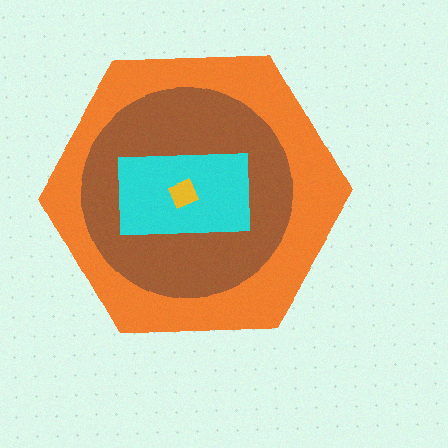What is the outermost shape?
The orange hexagon.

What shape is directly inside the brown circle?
The cyan rectangle.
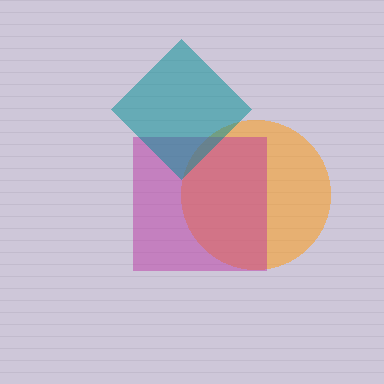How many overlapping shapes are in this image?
There are 3 overlapping shapes in the image.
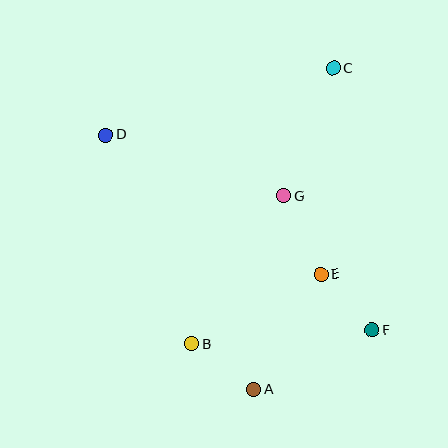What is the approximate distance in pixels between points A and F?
The distance between A and F is approximately 132 pixels.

══════════

* **Problem statement**
Reproduce the entries above exactly. Do not include the images.

* **Output for this exercise**
What is the outermost shape?
The orange hexagon.

What shape is directly inside the brown circle?
The cyan rectangle.
How many overlapping shapes are in this image?
There are 3 overlapping shapes in the image.
What is the approximate distance in pixels between points A and F?
The distance between A and F is approximately 132 pixels.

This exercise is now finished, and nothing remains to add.